### Dataset records
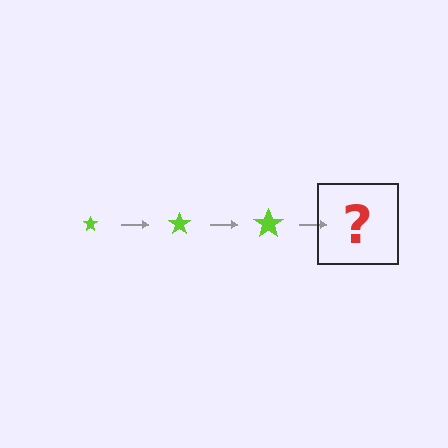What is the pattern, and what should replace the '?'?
The pattern is that the star gets progressively larger each step. The '?' should be a lime star, larger than the previous one.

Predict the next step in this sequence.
The next step is a lime star, larger than the previous one.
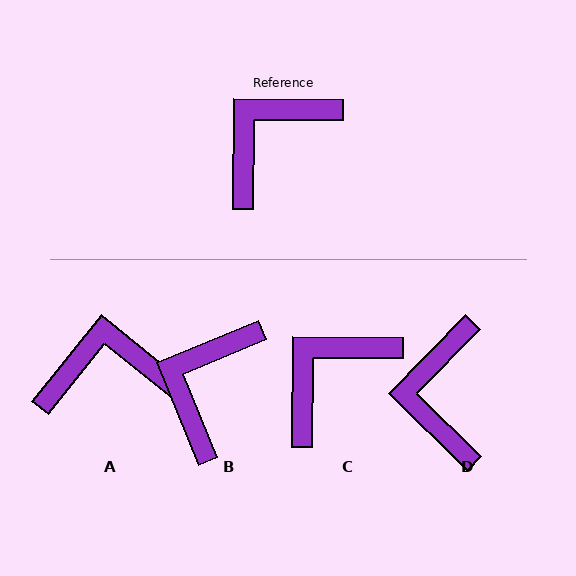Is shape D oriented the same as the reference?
No, it is off by about 46 degrees.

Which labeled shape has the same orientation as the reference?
C.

### Your instructions
Set down every record once more, word for word, without pictures.

### Written reply
What is the pattern, and what should replace the '?'?
The pattern is that the star gets progressively larger each step. The '?' should be a lime star, larger than the previous one.

Predict the next step in this sequence.
The next step is a lime star, larger than the previous one.
Is shape D oriented the same as the reference?
No, it is off by about 46 degrees.

Which labeled shape has the same orientation as the reference?
C.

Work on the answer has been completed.